_MATERIAL TO PROCESS_
__________________________________________________
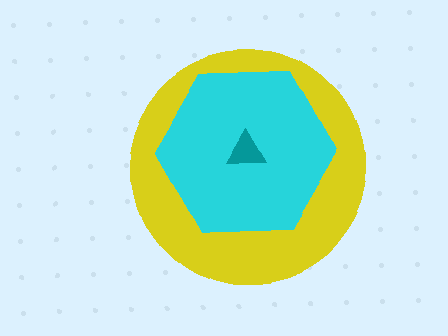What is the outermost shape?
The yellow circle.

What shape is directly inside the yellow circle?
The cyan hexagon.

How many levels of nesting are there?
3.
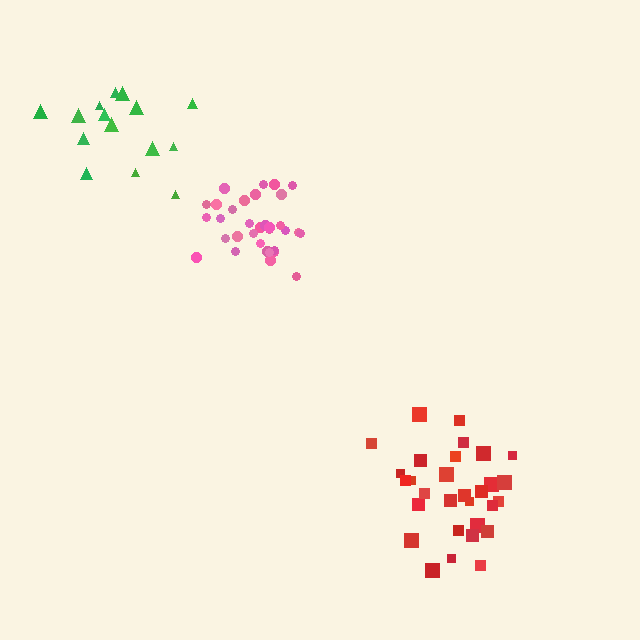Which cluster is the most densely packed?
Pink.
__________________________________________________
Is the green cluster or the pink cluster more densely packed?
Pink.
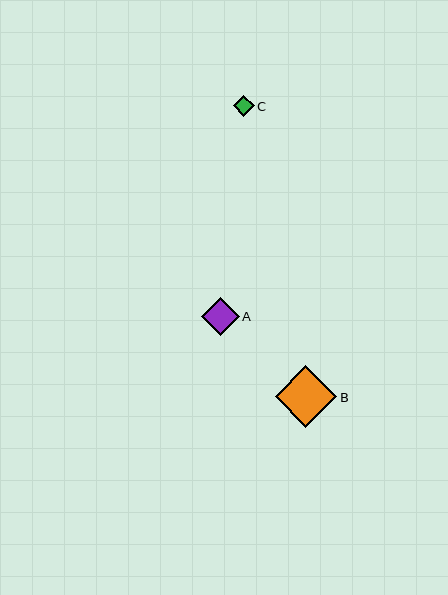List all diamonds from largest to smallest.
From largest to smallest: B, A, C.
__________________________________________________
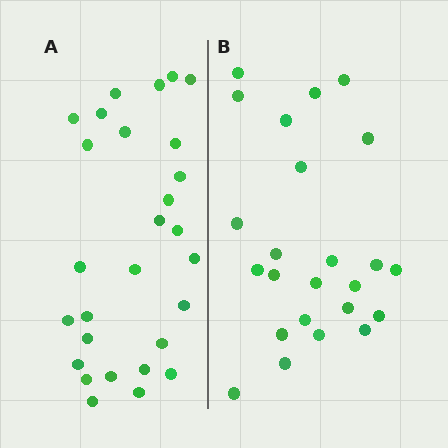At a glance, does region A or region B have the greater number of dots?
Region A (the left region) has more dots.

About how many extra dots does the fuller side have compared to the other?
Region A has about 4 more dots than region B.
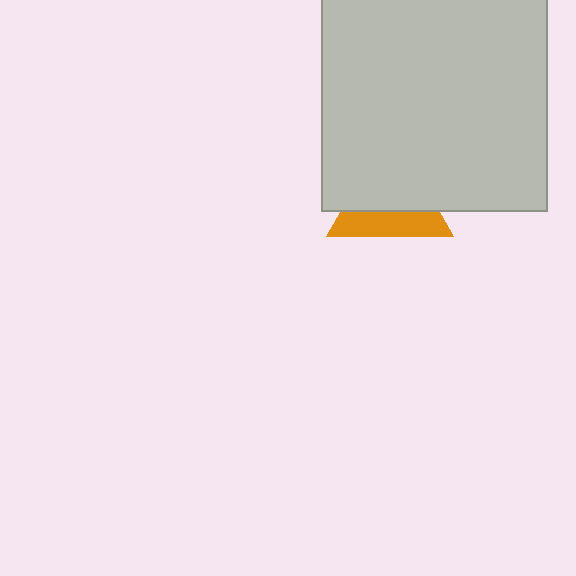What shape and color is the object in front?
__________________________________________________
_WHAT YOU WILL DO_
Reproduce exactly the section that begins with the line containing "At a glance, does" and ends with the line containing "What shape and color is the object in front?". Both boundary lines belong in the copy, but pictures do not.

_PROBLEM SOLUTION_
At a glance, does region A or region B have the greater number of dots?
Region A (the left region) has more dots.

About how many extra dots does the fuller side have compared to the other?
Region A has about 4 more dots than region B.
What shape and color is the object in front?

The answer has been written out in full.